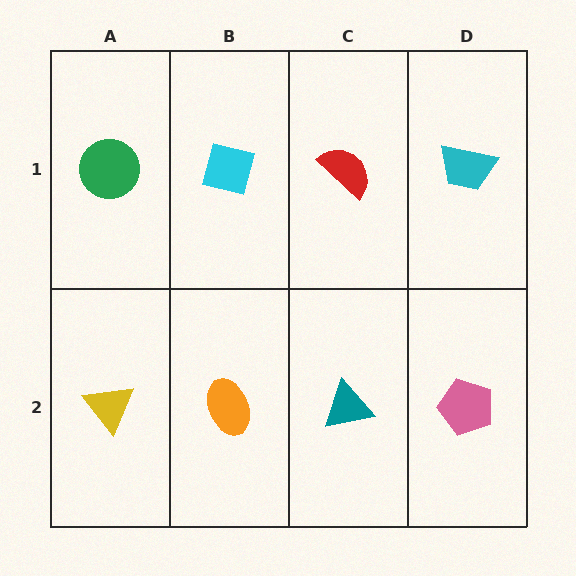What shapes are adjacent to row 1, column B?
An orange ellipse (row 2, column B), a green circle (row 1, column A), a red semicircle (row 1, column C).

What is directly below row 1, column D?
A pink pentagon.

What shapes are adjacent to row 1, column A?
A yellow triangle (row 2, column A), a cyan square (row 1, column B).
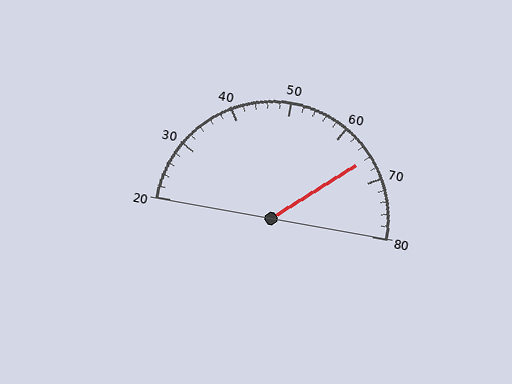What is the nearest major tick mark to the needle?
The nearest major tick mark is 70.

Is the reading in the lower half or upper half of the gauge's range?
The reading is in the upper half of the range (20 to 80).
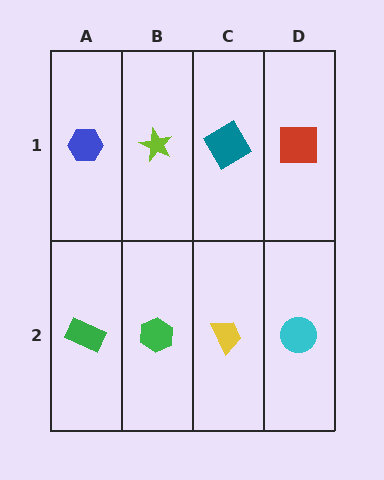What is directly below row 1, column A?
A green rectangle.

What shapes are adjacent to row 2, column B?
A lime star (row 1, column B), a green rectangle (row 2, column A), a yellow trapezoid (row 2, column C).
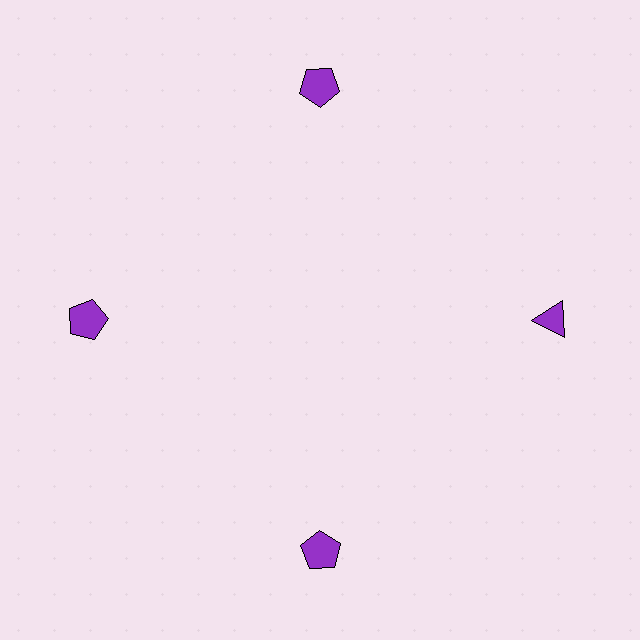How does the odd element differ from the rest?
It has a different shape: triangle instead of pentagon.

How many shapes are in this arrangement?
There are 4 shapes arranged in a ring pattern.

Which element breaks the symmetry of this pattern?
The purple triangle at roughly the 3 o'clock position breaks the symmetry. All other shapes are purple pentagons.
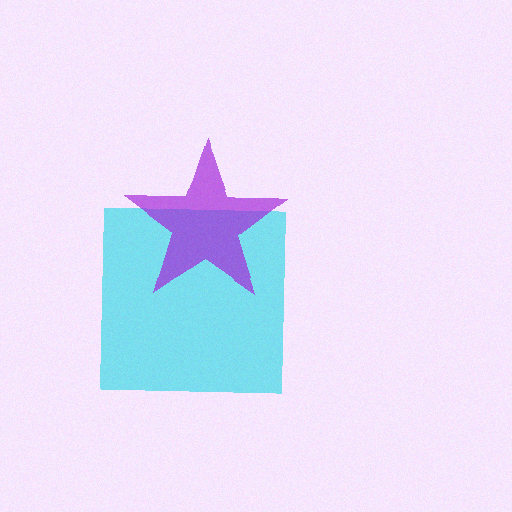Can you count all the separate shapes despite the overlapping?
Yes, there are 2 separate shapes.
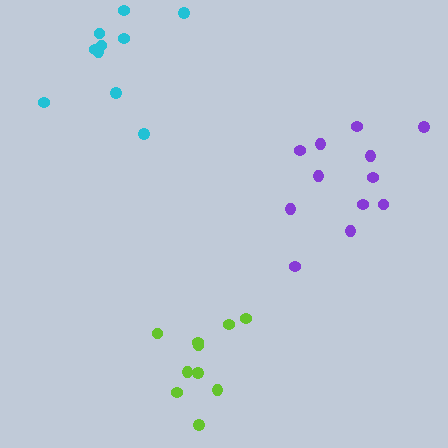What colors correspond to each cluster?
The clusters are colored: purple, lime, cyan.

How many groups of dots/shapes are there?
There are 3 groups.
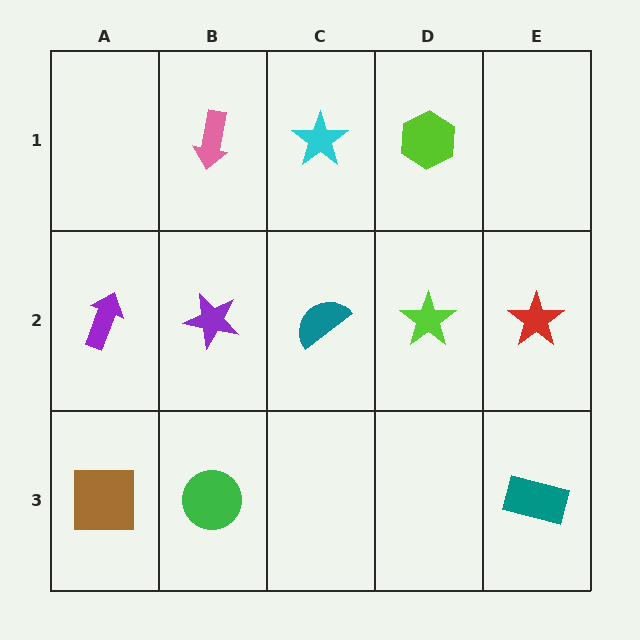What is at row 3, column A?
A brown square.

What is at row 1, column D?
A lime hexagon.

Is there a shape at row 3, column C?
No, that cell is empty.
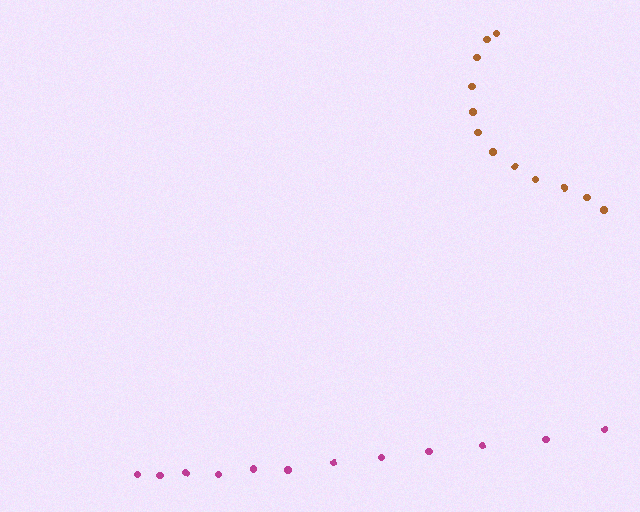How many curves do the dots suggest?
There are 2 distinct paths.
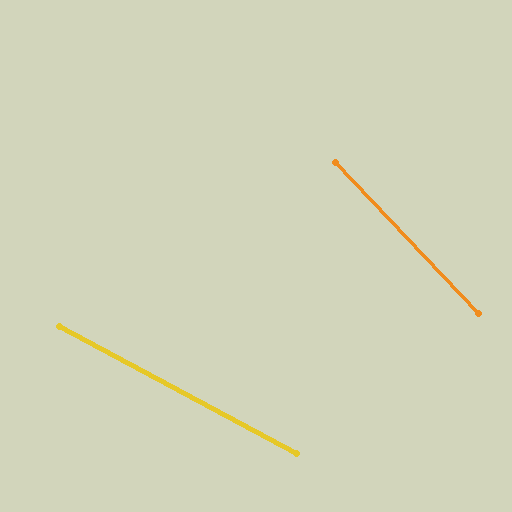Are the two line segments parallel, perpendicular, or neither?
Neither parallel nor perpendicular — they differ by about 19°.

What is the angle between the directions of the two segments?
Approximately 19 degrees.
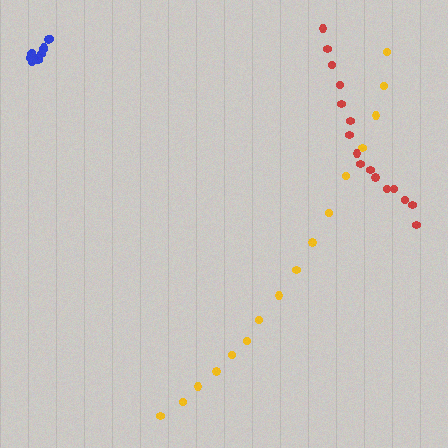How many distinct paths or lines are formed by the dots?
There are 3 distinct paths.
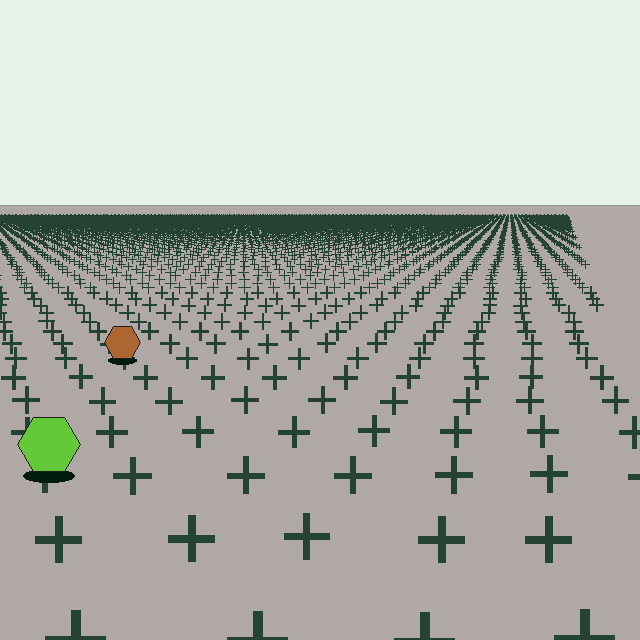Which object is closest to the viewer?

### Brief
Look for the line that contains "How many distinct", then please copy it and the rest of the lines through the end of the data, pictures excluded.

### Task result
How many distinct paths or lines are formed by the dots?
There are 3 distinct paths.
Which object is closest to the viewer?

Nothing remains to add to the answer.